#### Exercise description:
Return all of the data exactly as written, without the pictures.
══ Exercise input
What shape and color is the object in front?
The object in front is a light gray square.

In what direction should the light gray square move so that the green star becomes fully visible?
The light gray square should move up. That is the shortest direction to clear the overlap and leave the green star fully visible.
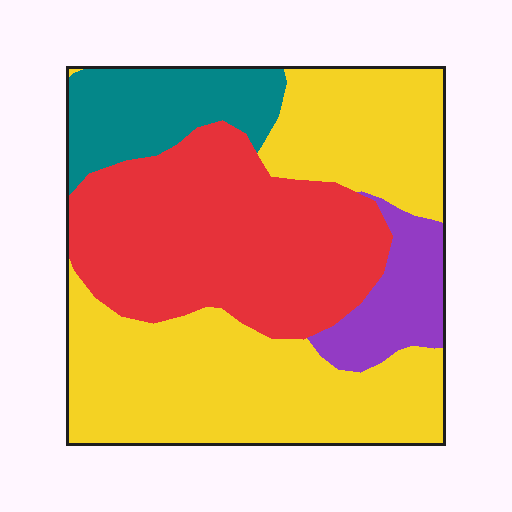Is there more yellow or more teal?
Yellow.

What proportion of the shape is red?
Red takes up about one third (1/3) of the shape.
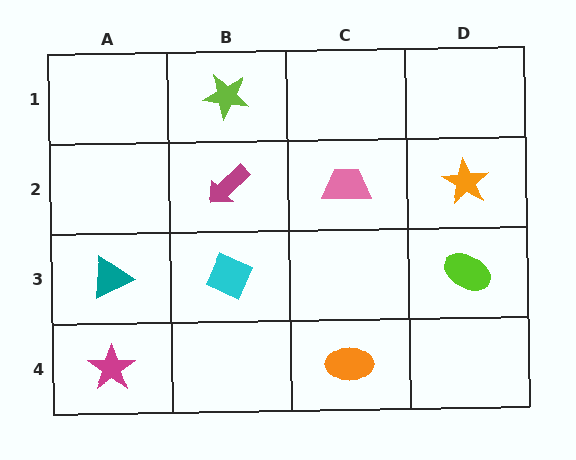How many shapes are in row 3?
3 shapes.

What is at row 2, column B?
A magenta arrow.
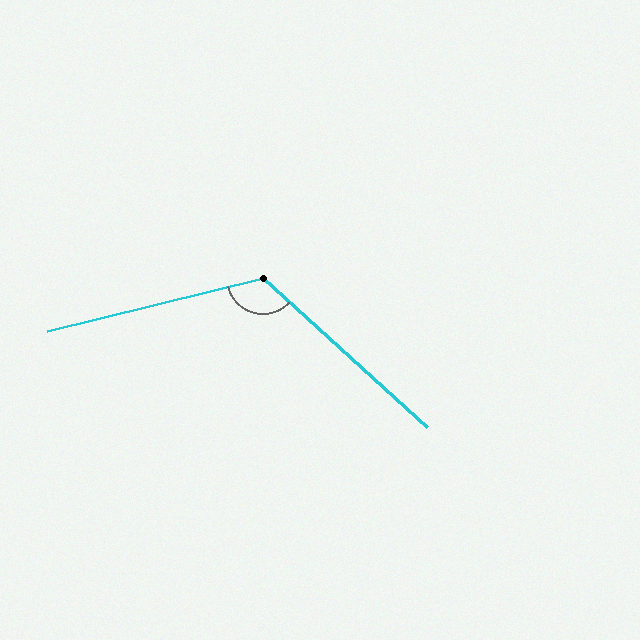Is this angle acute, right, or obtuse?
It is obtuse.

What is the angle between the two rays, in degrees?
Approximately 124 degrees.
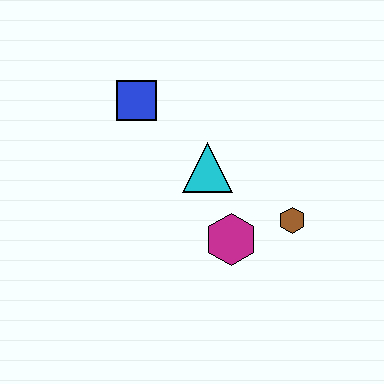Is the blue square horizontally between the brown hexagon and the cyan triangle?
No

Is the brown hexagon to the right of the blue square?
Yes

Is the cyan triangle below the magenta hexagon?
No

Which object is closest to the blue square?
The cyan triangle is closest to the blue square.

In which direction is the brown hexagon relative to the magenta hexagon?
The brown hexagon is to the right of the magenta hexagon.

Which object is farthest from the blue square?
The brown hexagon is farthest from the blue square.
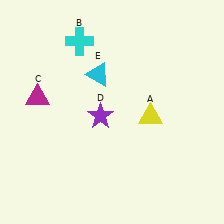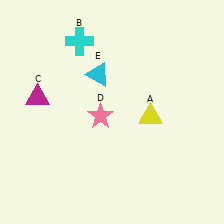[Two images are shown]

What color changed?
The star (D) changed from purple in Image 1 to pink in Image 2.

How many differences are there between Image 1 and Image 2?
There is 1 difference between the two images.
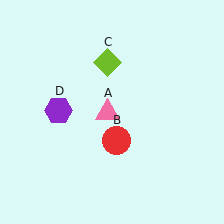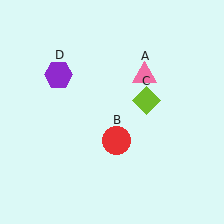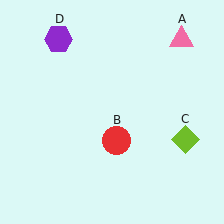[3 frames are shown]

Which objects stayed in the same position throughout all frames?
Red circle (object B) remained stationary.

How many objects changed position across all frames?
3 objects changed position: pink triangle (object A), lime diamond (object C), purple hexagon (object D).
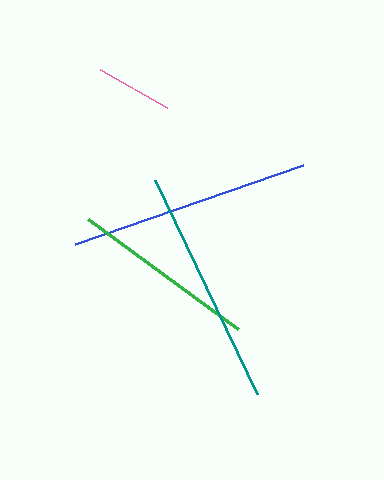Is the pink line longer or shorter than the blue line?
The blue line is longer than the pink line.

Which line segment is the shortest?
The pink line is the shortest at approximately 77 pixels.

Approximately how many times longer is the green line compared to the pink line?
The green line is approximately 2.4 times the length of the pink line.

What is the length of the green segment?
The green segment is approximately 187 pixels long.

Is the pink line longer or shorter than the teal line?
The teal line is longer than the pink line.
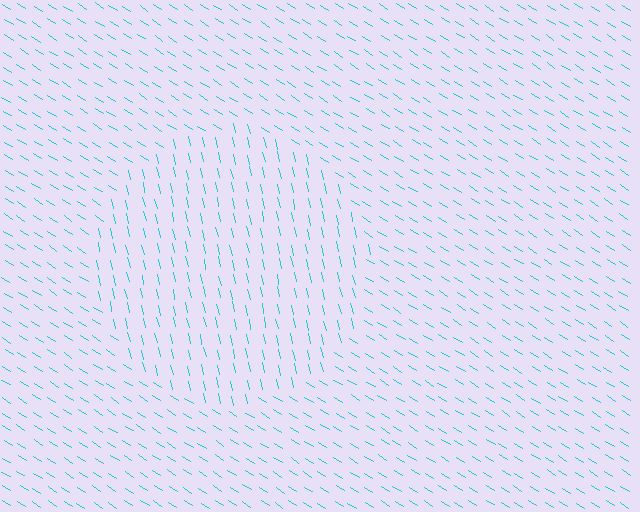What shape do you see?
I see a circle.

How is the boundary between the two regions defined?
The boundary is defined purely by a change in line orientation (approximately 45 degrees difference). All lines are the same color and thickness.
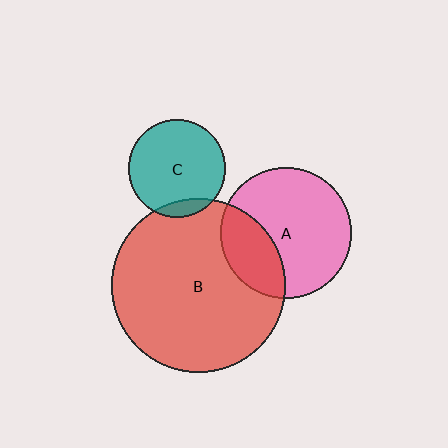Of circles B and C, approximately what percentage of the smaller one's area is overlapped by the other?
Approximately 10%.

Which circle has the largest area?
Circle B (red).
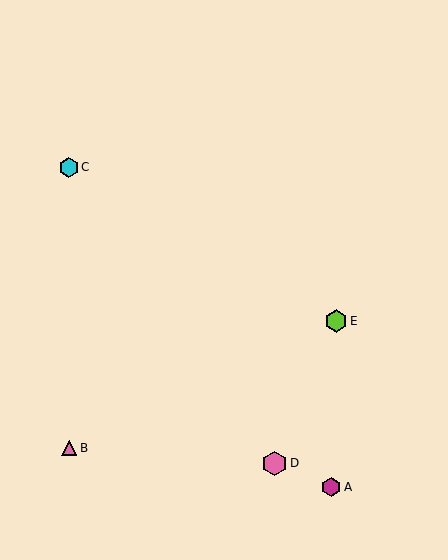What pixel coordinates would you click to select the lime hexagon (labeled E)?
Click at (336, 321) to select the lime hexagon E.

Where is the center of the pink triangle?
The center of the pink triangle is at (69, 448).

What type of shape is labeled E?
Shape E is a lime hexagon.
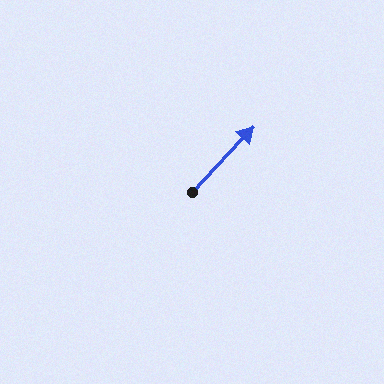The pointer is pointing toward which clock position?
Roughly 1 o'clock.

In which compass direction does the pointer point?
Northeast.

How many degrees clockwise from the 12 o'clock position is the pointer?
Approximately 43 degrees.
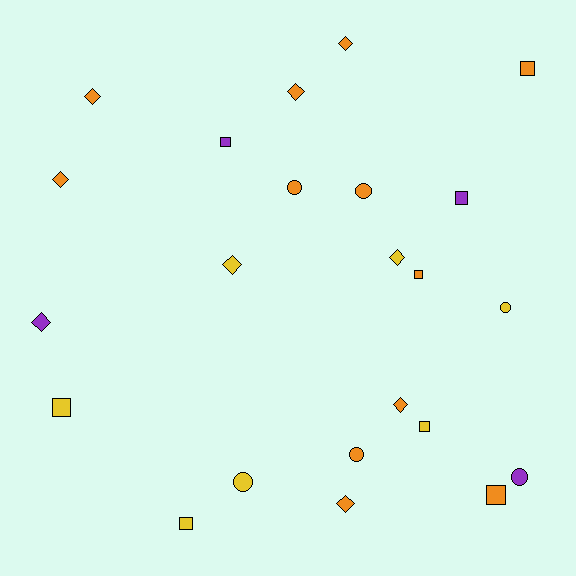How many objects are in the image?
There are 23 objects.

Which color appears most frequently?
Orange, with 12 objects.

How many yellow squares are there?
There are 3 yellow squares.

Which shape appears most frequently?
Diamond, with 9 objects.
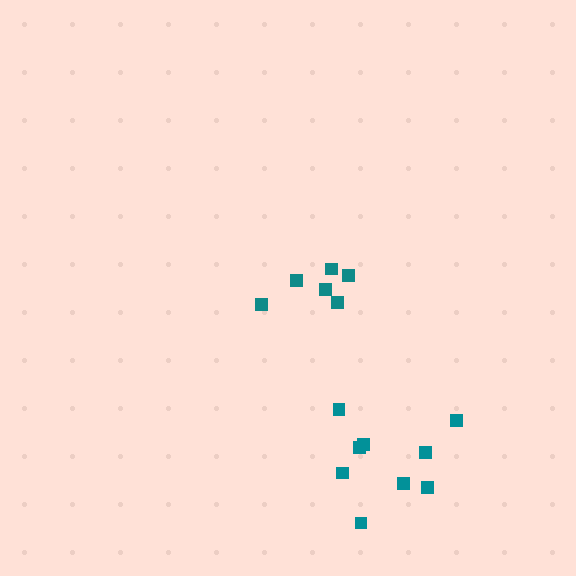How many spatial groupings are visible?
There are 2 spatial groupings.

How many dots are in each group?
Group 1: 6 dots, Group 2: 9 dots (15 total).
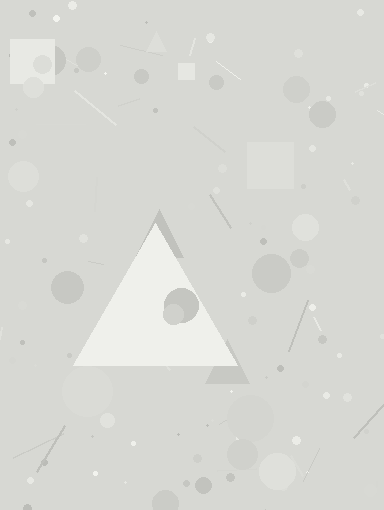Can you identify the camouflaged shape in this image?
The camouflaged shape is a triangle.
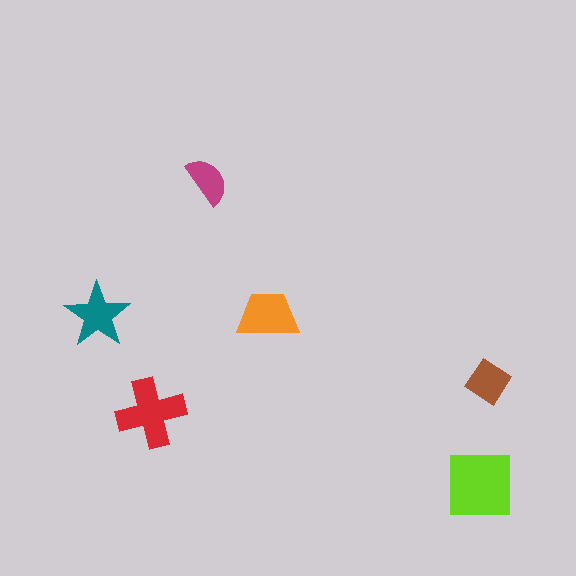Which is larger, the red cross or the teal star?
The red cross.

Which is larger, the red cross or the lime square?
The lime square.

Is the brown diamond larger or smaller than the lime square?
Smaller.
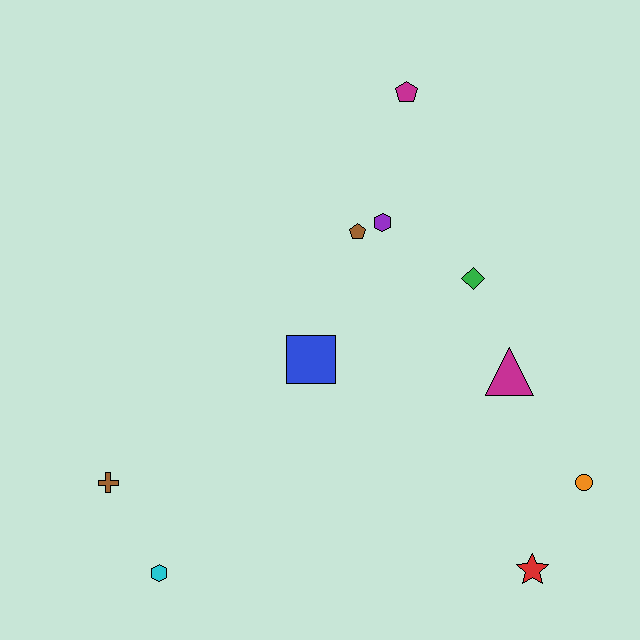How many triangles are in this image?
There is 1 triangle.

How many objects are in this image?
There are 10 objects.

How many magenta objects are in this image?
There are 2 magenta objects.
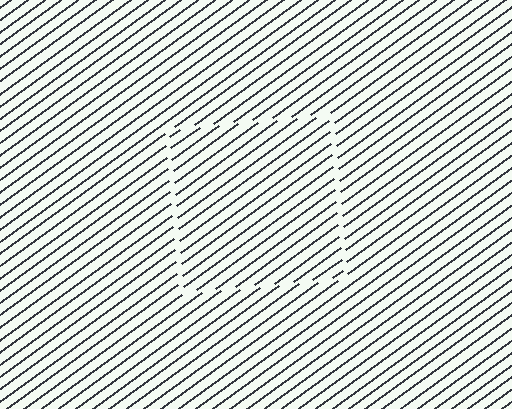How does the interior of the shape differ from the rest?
The interior of the shape contains the same grating, shifted by half a period — the contour is defined by the phase discontinuity where line-ends from the inner and outer gratings abut.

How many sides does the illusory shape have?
4 sides — the line-ends trace a square.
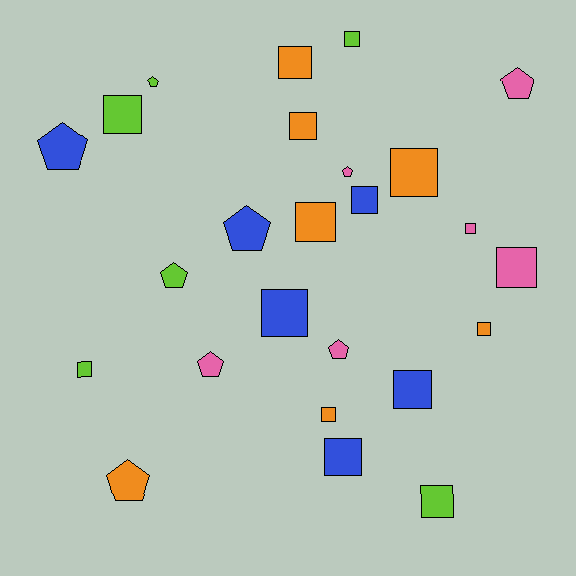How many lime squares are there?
There are 4 lime squares.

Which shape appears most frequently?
Square, with 16 objects.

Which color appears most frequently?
Orange, with 7 objects.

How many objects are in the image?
There are 25 objects.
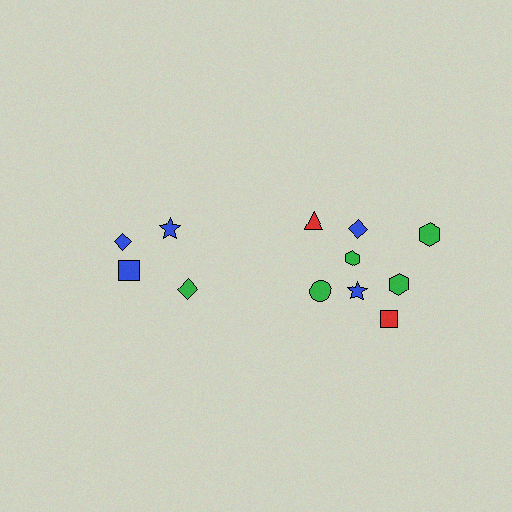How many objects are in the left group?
There are 4 objects.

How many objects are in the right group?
There are 8 objects.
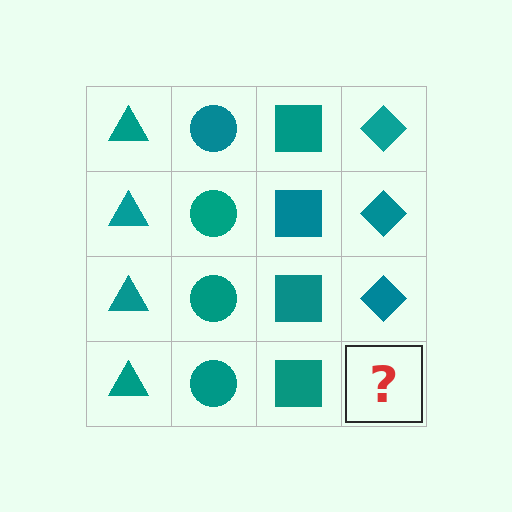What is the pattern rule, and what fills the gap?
The rule is that each column has a consistent shape. The gap should be filled with a teal diamond.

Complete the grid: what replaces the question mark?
The question mark should be replaced with a teal diamond.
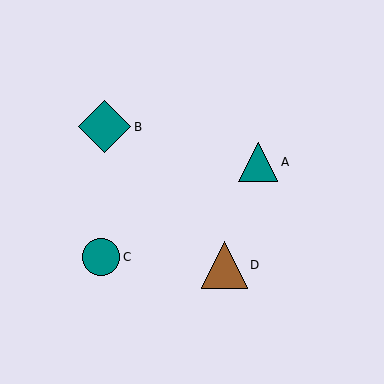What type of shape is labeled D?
Shape D is a brown triangle.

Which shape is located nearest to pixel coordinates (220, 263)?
The brown triangle (labeled D) at (224, 265) is nearest to that location.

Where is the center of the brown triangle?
The center of the brown triangle is at (224, 265).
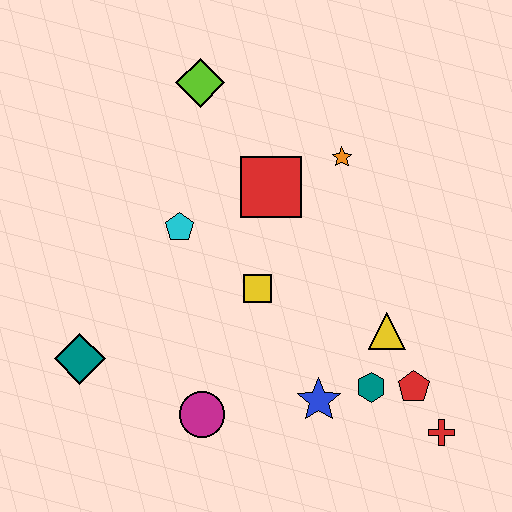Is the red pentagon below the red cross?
No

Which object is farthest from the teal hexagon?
The lime diamond is farthest from the teal hexagon.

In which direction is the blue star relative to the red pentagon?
The blue star is to the left of the red pentagon.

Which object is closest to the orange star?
The red square is closest to the orange star.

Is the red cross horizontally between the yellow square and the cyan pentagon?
No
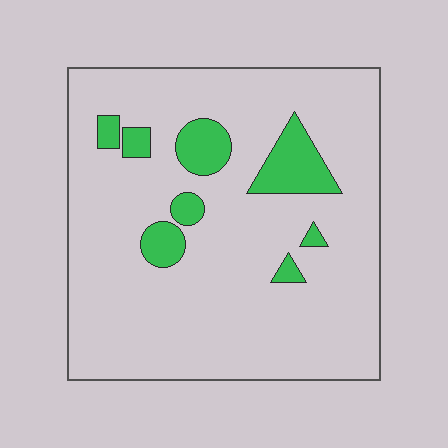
════
#### Correct result:
What shape and color is the object in front?
The object in front is a light gray square.

In what direction should the light gray square move so that the green star becomes fully visible?
The light gray square should move up. That is the shortest direction to clear the overlap and leave the green star fully visible.
Is there more yellow or more teal?
Yellow.

What proportion of the shape is red?
Red takes up about one third (1/3) of the shape.
How many shapes are in row 3?
3 shapes.

What is at row 2, column B?
A magenta arrow.
Is this angle acute, right, or obtuse?
It is obtuse.

What is the angle between the two rays, in degrees?
Approximately 124 degrees.
Is the blue square horizontally between the brown hexagon and the cyan triangle?
No

Is the brown hexagon to the right of the blue square?
Yes

Is the cyan triangle below the magenta hexagon?
No

Which object is closest to the blue square?
The cyan triangle is closest to the blue square.

In which direction is the brown hexagon relative to the magenta hexagon?
The brown hexagon is to the right of the magenta hexagon.

Which object is farthest from the blue square?
The brown hexagon is farthest from the blue square.
[Two images are shown]

What color changed?
The star (D) changed from purple in Image 1 to pink in Image 2.

How many differences are there between Image 1 and Image 2?
There is 1 difference between the two images.
[3 frames are shown]

Which objects stayed in the same position throughout all frames?
Red circle (object B) remained stationary.

How many objects changed position across all frames?
3 objects changed position: pink triangle (object A), lime diamond (object C), purple hexagon (object D).
Is the pink line longer or shorter than the blue line?
The blue line is longer than the pink line.

Which line segment is the shortest?
The pink line is the shortest at approximately 77 pixels.

Approximately how many times longer is the green line compared to the pink line?
The green line is approximately 2.4 times the length of the pink line.

What is the length of the green segment?
The green segment is approximately 187 pixels long.

Is the pink line longer or shorter than the teal line?
The teal line is longer than the pink line.
What shape do you see?
I see a circle.

How is the boundary between the two regions defined?
The boundary is defined purely by a change in line orientation (approximately 45 degrees difference). All lines are the same color and thickness.
Of circles B and C, approximately what percentage of the smaller one's area is overlapped by the other?
Approximately 10%.

Which circle has the largest area?
Circle B (red).
What pixel coordinates would you click to select the lime hexagon (labeled E)?
Click at (336, 321) to select the lime hexagon E.

Where is the center of the pink triangle?
The center of the pink triangle is at (69, 448).

What type of shape is labeled E?
Shape E is a lime hexagon.
The pointer is pointing toward which clock position?
Roughly 1 o'clock.

In which compass direction does the pointer point?
Northeast.

How many degrees clockwise from the 12 o'clock position is the pointer?
Approximately 43 degrees.
How many objects are in the image?
There are 23 objects.

Which color appears most frequently?
Orange, with 12 objects.

How many yellow squares are there?
There are 3 yellow squares.

Which shape appears most frequently?
Diamond, with 9 objects.
How many spatial groupings are visible?
There are 2 spatial groupings.

How many dots are in each group?
Group 1: 6 dots, Group 2: 9 dots (15 total).
Can you identify the camouflaged shape in this image?
The camouflaged shape is a triangle.
Which is larger, the red cross or the teal star?
The red cross.

Which is larger, the red cross or the lime square?
The lime square.

Is the brown diamond larger or smaller than the lime square?
Smaller.
How many triangles are in this image?
There is 1 triangle.

How many objects are in this image?
There are 10 objects.

How many magenta objects are in this image?
There are 2 magenta objects.
How does the interior of the shape differ from the rest?
The interior of the shape contains the same grating, shifted by half a period — the contour is defined by the phase discontinuity where line-ends from the inner and outer gratings abut.

How many sides does the illusory shape have?
4 sides — the line-ends trace a square.
How many lime squares are there?
There are 4 lime squares.

Which shape appears most frequently?
Square, with 16 objects.

Which color appears most frequently?
Orange, with 7 objects.

How many objects are in the image?
There are 25 objects.
How many objects are in the left group?
There are 4 objects.

How many objects are in the right group?
There are 8 objects.
What is the pattern rule, and what fills the gap?
The rule is that each column has a consistent shape. The gap should be filled with a teal diamond.

Complete the grid: what replaces the question mark?
The question mark should be replaced with a teal diamond.
What type of shape is labeled D?
Shape D is a brown triangle.

Which shape is located nearest to pixel coordinates (220, 263)?
The brown triangle (labeled D) at (224, 265) is nearest to that location.

Where is the center of the brown triangle?
The center of the brown triangle is at (224, 265).
Is the red pentagon below the red cross?
No

Which object is farthest from the teal hexagon?
The lime diamond is farthest from the teal hexagon.

In which direction is the blue star relative to the red pentagon?
The blue star is to the left of the red pentagon.

Which object is closest to the orange star?
The red square is closest to the orange star.

Is the red cross horizontally between the yellow square and the cyan pentagon?
No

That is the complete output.